Input

>>>>>

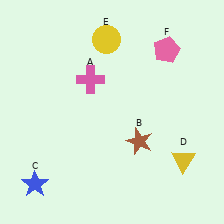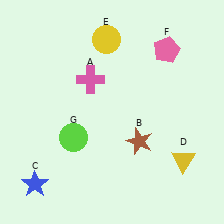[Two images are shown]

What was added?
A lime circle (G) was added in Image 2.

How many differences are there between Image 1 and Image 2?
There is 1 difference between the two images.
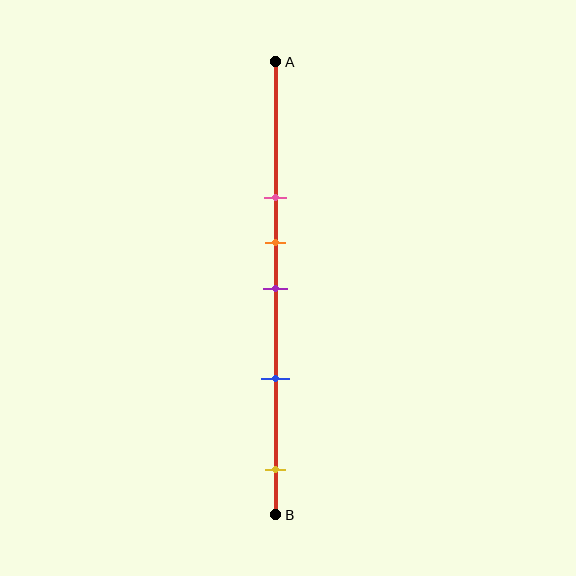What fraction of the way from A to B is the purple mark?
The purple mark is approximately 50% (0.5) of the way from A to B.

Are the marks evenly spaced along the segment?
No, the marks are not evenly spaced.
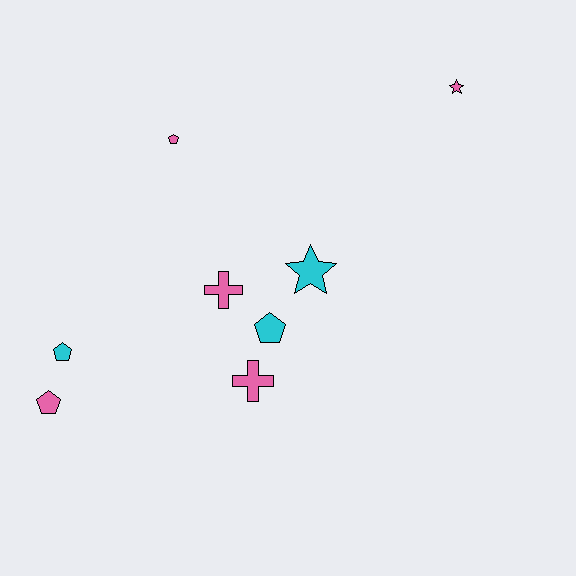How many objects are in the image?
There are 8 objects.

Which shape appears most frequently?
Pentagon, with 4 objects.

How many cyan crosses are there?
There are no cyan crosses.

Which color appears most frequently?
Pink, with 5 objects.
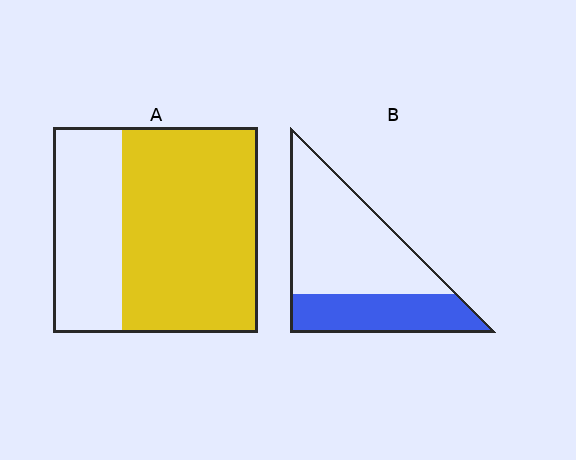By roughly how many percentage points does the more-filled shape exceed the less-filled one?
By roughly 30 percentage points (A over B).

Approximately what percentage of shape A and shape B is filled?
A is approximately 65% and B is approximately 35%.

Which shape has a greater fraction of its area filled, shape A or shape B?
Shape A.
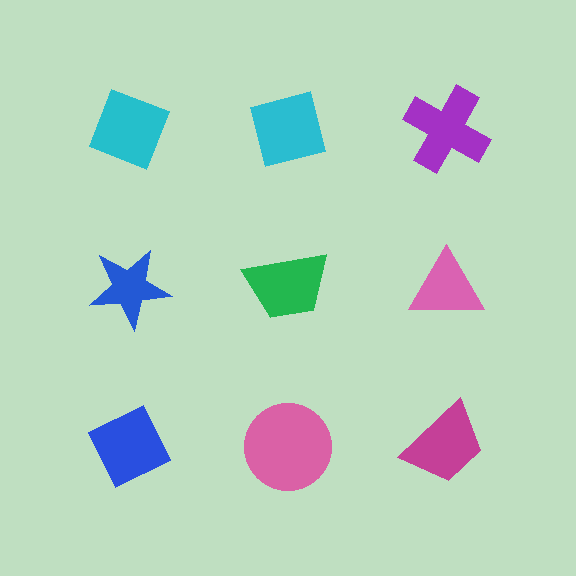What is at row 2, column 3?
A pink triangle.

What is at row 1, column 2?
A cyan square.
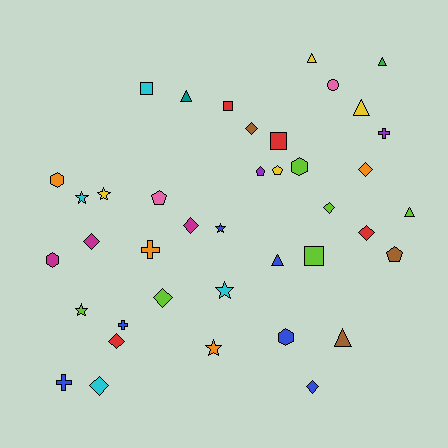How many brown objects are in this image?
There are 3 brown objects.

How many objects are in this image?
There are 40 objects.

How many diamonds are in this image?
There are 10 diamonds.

<<<<<

Problem statement
Please retype, exactly and with the pictures left out, the lines from the line containing "Which shape appears most frequently?" through the last line of the records above.

Result of this exercise
Which shape appears most frequently?
Pentagon, with 4 objects.

How many cyan crosses are there?
There are no cyan crosses.

Which color appears most frequently?
Pink, with 5 objects.
By roughly how many percentage points does the more-filled shape exceed the less-filled one?
By roughly 30 percentage points (A over B).

Approximately what percentage of shape A and shape B is filled?
A is approximately 65% and B is approximately 35%.

Which shape has a greater fraction of its area filled, shape A or shape B?
Shape A.
What is at row 2, column 3?
A pink triangle.

What is at row 1, column 2?
A cyan square.
How many brown objects are in this image?
There are 3 brown objects.

How many objects are in this image?
There are 40 objects.

How many diamonds are in this image?
There are 10 diamonds.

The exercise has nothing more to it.